▸ **OBJECTIVE**:
Please output every line of the material as it stands, without the pictures.

[Synthetic geometry question rows]
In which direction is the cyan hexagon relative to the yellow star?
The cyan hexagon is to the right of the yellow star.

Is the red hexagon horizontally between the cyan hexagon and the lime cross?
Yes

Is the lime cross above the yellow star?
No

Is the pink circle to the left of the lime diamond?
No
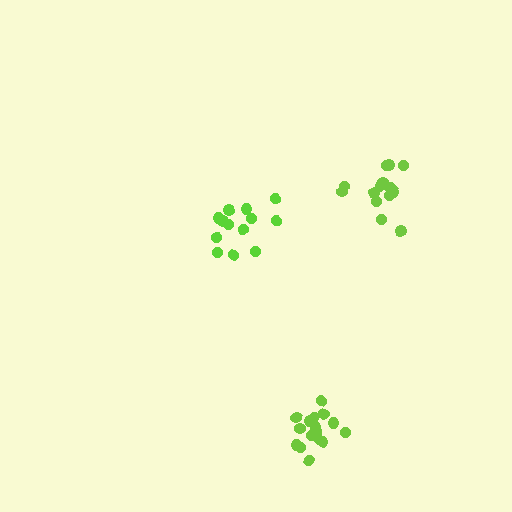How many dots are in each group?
Group 1: 13 dots, Group 2: 14 dots, Group 3: 16 dots (43 total).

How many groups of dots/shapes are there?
There are 3 groups.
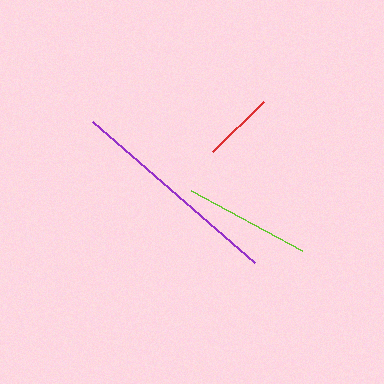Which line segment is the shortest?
The red line is the shortest at approximately 71 pixels.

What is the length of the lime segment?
The lime segment is approximately 126 pixels long.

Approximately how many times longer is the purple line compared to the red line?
The purple line is approximately 3.0 times the length of the red line.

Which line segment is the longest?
The purple line is the longest at approximately 215 pixels.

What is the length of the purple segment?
The purple segment is approximately 215 pixels long.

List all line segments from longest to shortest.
From longest to shortest: purple, lime, red.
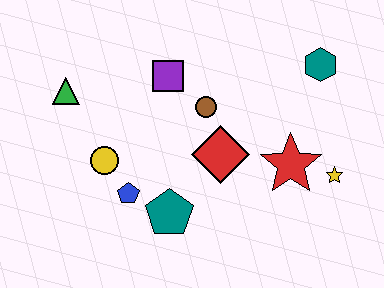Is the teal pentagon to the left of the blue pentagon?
No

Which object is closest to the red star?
The yellow star is closest to the red star.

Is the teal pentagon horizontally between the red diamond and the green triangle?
Yes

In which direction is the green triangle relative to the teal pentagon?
The green triangle is above the teal pentagon.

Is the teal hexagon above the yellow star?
Yes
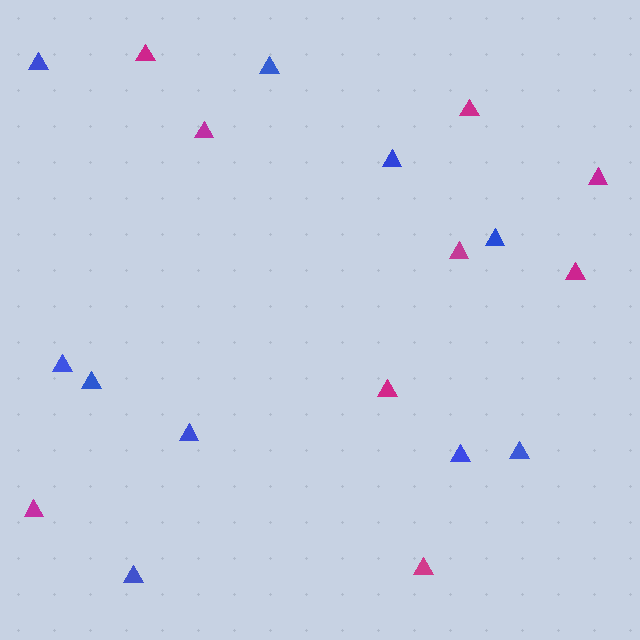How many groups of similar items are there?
There are 2 groups: one group of blue triangles (10) and one group of magenta triangles (9).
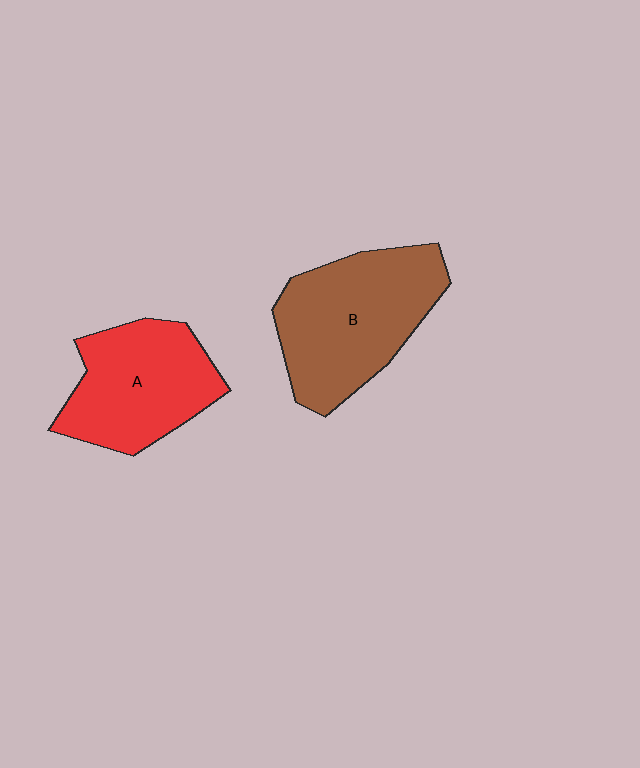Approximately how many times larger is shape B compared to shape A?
Approximately 1.2 times.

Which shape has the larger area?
Shape B (brown).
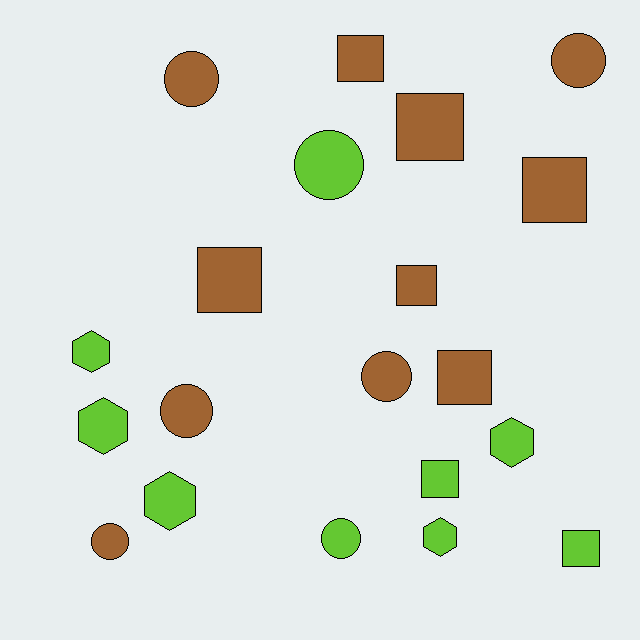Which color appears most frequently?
Brown, with 11 objects.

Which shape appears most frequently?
Square, with 8 objects.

▸ **FINAL RESULT**:
In which direction is the cyan hexagon relative to the yellow star?
The cyan hexagon is to the right of the yellow star.

Is the red hexagon horizontally between the cyan hexagon and the lime cross?
Yes

Is the lime cross above the yellow star?
No

Is the pink circle to the left of the lime diamond?
No
How many dots are in each group?
Group 1: 13 dots, Group 2: 14 dots, Group 3: 16 dots (43 total).

How many groups of dots/shapes are there?
There are 3 groups.
Which line segment is the shortest?
The red line is the shortest at approximately 71 pixels.

What is the length of the lime segment?
The lime segment is approximately 126 pixels long.

Approximately how many times longer is the purple line compared to the red line?
The purple line is approximately 3.0 times the length of the red line.

Which line segment is the longest?
The purple line is the longest at approximately 215 pixels.

What is the length of the purple segment?
The purple segment is approximately 215 pixels long.

List all line segments from longest to shortest.
From longest to shortest: purple, lime, red.
Is the teal pentagon to the left of the blue pentagon?
No

Which object is closest to the red star?
The yellow star is closest to the red star.

Is the teal pentagon horizontally between the red diamond and the green triangle?
Yes

In which direction is the green triangle relative to the teal pentagon?
The green triangle is above the teal pentagon.

Is the teal hexagon above the yellow star?
Yes
How many groups of similar items are there?
There are 2 groups: one group of blue triangles (10) and one group of magenta triangles (9).
Approximately how many times larger is shape B compared to shape A?
Approximately 1.2 times.

Which shape has the larger area?
Shape B (brown).
Which color appears most frequently?
Brown, with 11 objects.

Which shape appears most frequently?
Square, with 8 objects.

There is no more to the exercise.